Work to complete:
Take all the material and copy it exactly.

Records to process:
------------------------------------------------
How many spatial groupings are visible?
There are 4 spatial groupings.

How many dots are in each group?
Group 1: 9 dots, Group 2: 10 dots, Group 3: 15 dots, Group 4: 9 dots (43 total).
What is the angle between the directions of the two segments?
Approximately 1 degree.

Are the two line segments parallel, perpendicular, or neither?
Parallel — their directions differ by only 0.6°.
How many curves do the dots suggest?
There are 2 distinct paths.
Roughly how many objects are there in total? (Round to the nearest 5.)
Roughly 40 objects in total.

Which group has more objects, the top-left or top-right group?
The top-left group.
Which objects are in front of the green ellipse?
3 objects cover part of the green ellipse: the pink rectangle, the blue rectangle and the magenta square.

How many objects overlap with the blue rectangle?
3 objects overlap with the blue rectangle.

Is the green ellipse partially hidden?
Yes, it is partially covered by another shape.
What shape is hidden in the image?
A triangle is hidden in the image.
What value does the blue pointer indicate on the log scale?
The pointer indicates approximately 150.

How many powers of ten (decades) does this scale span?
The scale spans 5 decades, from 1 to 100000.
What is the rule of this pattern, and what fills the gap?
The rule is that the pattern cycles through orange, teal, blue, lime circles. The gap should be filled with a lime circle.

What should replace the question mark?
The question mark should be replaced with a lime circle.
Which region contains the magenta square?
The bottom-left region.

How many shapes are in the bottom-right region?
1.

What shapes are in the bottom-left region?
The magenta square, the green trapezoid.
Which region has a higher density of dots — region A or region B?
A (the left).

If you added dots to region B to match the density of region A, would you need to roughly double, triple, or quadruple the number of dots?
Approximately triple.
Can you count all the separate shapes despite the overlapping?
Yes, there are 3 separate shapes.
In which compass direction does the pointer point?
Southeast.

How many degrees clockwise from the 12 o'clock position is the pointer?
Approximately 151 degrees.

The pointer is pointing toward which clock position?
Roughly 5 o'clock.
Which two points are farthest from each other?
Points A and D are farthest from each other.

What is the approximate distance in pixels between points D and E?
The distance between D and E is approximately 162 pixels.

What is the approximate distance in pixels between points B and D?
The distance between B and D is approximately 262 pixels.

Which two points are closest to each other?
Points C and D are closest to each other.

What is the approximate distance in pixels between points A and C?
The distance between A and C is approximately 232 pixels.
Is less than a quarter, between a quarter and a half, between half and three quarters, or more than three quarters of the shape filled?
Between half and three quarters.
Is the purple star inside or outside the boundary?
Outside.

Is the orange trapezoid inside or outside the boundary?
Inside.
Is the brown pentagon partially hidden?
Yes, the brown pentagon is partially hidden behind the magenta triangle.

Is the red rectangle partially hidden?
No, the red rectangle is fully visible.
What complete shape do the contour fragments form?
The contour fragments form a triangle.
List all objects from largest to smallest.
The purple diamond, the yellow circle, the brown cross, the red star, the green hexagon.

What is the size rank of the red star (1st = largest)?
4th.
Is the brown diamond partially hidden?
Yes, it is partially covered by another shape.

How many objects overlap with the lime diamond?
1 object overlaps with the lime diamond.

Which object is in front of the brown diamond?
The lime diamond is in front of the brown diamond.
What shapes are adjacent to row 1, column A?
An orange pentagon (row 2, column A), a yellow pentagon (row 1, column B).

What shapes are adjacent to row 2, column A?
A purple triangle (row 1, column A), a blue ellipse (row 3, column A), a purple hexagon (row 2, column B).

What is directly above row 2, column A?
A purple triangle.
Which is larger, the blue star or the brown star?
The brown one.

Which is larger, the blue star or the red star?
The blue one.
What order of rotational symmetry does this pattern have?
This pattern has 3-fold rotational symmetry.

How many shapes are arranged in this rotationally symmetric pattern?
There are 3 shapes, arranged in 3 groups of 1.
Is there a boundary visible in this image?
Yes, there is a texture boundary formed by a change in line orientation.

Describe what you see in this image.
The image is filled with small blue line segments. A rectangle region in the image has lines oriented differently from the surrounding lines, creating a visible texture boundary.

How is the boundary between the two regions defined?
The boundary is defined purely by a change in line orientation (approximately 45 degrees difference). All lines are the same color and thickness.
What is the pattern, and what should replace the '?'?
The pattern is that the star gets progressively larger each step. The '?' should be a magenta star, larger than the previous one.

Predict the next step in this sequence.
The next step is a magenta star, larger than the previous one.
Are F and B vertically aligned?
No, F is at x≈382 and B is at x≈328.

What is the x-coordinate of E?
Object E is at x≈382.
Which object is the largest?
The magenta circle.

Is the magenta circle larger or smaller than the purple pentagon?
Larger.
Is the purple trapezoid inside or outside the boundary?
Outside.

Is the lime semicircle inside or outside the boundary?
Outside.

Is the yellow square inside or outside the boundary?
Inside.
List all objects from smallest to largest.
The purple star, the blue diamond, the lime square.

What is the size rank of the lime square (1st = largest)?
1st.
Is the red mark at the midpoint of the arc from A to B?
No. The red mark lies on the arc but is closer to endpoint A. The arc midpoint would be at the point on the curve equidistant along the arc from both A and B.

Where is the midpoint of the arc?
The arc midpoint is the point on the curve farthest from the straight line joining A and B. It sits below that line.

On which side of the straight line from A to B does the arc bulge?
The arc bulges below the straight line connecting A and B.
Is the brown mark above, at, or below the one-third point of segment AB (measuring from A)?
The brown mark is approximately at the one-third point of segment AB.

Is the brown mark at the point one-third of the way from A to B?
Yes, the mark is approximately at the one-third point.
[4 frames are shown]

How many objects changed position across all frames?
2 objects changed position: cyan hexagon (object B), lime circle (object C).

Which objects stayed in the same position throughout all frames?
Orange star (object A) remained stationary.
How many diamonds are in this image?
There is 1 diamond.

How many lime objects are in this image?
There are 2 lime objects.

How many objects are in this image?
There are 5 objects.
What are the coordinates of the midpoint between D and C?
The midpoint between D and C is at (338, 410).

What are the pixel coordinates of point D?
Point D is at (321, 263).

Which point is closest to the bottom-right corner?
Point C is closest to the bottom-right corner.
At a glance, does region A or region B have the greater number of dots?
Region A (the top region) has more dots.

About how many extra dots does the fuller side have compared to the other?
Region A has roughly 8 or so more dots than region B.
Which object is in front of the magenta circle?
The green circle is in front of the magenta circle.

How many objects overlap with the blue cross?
------------------------------------------------
Correct output:
How many spatial groupings are visible?
There are 4 spatial groupings.

How many dots are in each group?
Group 1: 9 dots, Group 2: 10 dots, Group 3: 15 dots, Group 4: 9 dots (43 total).
What is the angle between the directions of the two segments?
Approximately 1 degree.

Are the two line segments parallel, perpendicular, or neither?
Parallel — their directions differ by only 0.6°.
How many curves do the dots suggest?
There are 2 distinct paths.
Roughly how many objects are there in total? (Round to the nearest 5.)
Roughly 40 objects in total.

Which group has more objects, the top-left or top-right group?
The top-left group.
Which objects are in front of the green ellipse?
3 objects cover part of the green ellipse: the pink rectangle, the blue rectangle and the magenta square.

How many objects overlap with the blue rectangle?
3 objects overlap with the blue rectangle.

Is the green ellipse partially hidden?
Yes, it is partially covered by another shape.
What shape is hidden in the image?
A triangle is hidden in the image.
What value does the blue pointer indicate on the log scale?
The pointer indicates approximately 150.

How many powers of ten (decades) does this scale span?
The scale spans 5 decades, from 1 to 100000.
What is the rule of this pattern, and what fills the gap?
The rule is that the pattern cycles through orange, teal, blue, lime circles. The gap should be filled with a lime circle.

What should replace the question mark?
The question mark should be replaced with a lime circle.
Which region contains the magenta square?
The bottom-left region.

How many shapes are in the bottom-right region?
1.

What shapes are in the bottom-left region?
The magenta square, the green trapezoid.
Which region has a higher density of dots — region A or region B?
A (the left).

If you added dots to region B to match the density of region A, would you need to roughly double, triple, or quadruple the number of dots?
Approximately triple.
Can you count all the separate shapes despite the overlapping?
Yes, there are 3 separate shapes.
In which compass direction does the pointer point?
Southeast.

How many degrees clockwise from the 12 o'clock position is the pointer?
Approximately 151 degrees.

The pointer is pointing toward which clock position?
Roughly 5 o'clock.
Which two points are farthest from each other?
Points A and D are farthest from each other.

What is the approximate distance in pixels between points D and E?
The distance between D and E is approximately 162 pixels.

What is the approximate distance in pixels between points B and D?
The distance between B and D is approximately 262 pixels.

Which two points are closest to each other?
Points C and D are closest to each other.

What is the approximate distance in pixels between points A and C?
The distance between A and C is approximately 232 pixels.
Is less than a quarter, between a quarter and a half, between half and three quarters, or more than three quarters of the shape filled?
Between half and three quarters.
Is the purple star inside or outside the boundary?
Outside.

Is the orange trapezoid inside or outside the boundary?
Inside.
Is the brown pentagon partially hidden?
Yes, the brown pentagon is partially hidden behind the magenta triangle.

Is the red rectangle partially hidden?
No, the red rectangle is fully visible.
What complete shape do the contour fragments form?
The contour fragments form a triangle.
List all objects from largest to smallest.
The purple diamond, the yellow circle, the brown cross, the red star, the green hexagon.

What is the size rank of the red star (1st = largest)?
4th.
Is the brown diamond partially hidden?
Yes, it is partially covered by another shape.

How many objects overlap with the lime diamond?
1 object overlaps with the lime diamond.

Which object is in front of the brown diamond?
The lime diamond is in front of the brown diamond.
What shapes are adjacent to row 1, column A?
An orange pentagon (row 2, column A), a yellow pentagon (row 1, column B).

What shapes are adjacent to row 2, column A?
A purple triangle (row 1, column A), a blue ellipse (row 3, column A), a purple hexagon (row 2, column B).

What is directly above row 2, column A?
A purple triangle.
Which is larger, the blue star or the brown star?
The brown one.

Which is larger, the blue star or the red star?
The blue one.
What order of rotational symmetry does this pattern have?
This pattern has 3-fold rotational symmetry.

How many shapes are arranged in this rotationally symmetric pattern?
There are 3 shapes, arranged in 3 groups of 1.
Is there a boundary visible in this image?
Yes, there is a texture boundary formed by a change in line orientation.

Describe what you see in this image.
The image is filled with small blue line segments. A rectangle region in the image has lines oriented differently from the surrounding lines, creating a visible texture boundary.

How is the boundary between the two regions defined?
The boundary is defined purely by a change in line orientation (approximately 45 degrees difference). All lines are the same color and thickness.
What is the pattern, and what should replace the '?'?
The pattern is that the star gets progressively larger each step. The '?' should be a magenta star, larger than the previous one.

Predict the next step in this sequence.
The next step is a magenta star, larger than the previous one.
Are F and B vertically aligned?
No, F is at x≈382 and B is at x≈328.

What is the x-coordinate of E?
Object E is at x≈382.
Which object is the largest?
The magenta circle.

Is the magenta circle larger or smaller than the purple pentagon?
Larger.
Is the purple trapezoid inside or outside the boundary?
Outside.

Is the lime semicircle inside or outside the boundary?
Outside.

Is the yellow square inside or outside the boundary?
Inside.
List all objects from smallest to largest.
The purple star, the blue diamond, the lime square.

What is the size rank of the lime square (1st = largest)?
1st.
Is the red mark at the midpoint of the arc from A to B?
No. The red mark lies on the arc but is closer to endpoint A. The arc midpoint would be at the point on the curve equidistant along the arc from both A and B.

Where is the midpoint of the arc?
The arc midpoint is the point on the curve farthest from the straight line joining A and B. It sits below that line.

On which side of the straight line from A to B does the arc bulge?
The arc bulges below the straight line connecting A and B.
Is the brown mark above, at, or below the one-third point of segment AB (measuring from A)?
The brown mark is approximately at the one-third point of segment AB.

Is the brown mark at the point one-third of the way from A to B?
Yes, the mark is approximately at the one-third point.
[4 frames are shown]

How many objects changed position across all frames?
2 objects changed position: cyan hexagon (object B), lime circle (object C).

Which objects stayed in the same position throughout all frames?
Orange star (object A) remained stationary.
How many diamonds are in this image?
There is 1 diamond.

How many lime objects are in this image?
There are 2 lime objects.

How many objects are in this image?
There are 5 objects.
What are the coordinates of the midpoint between D and C?
The midpoint between D and C is at (338, 410).

What are the pixel coordinates of point D?
Point D is at (321, 263).

Which point is closest to the bottom-right corner?
Point C is closest to the bottom-right corner.
At a glance, does region A or region B have the greater number of dots?
Region A (the top region) has more dots.

About how many extra dots does the fuller side have compared to the other?
Region A has roughly 8 or so more dots than region B.
Which object is in front of the magenta circle?
The green circle is in front of the magenta circle.

How many objects overlap with the blue cross?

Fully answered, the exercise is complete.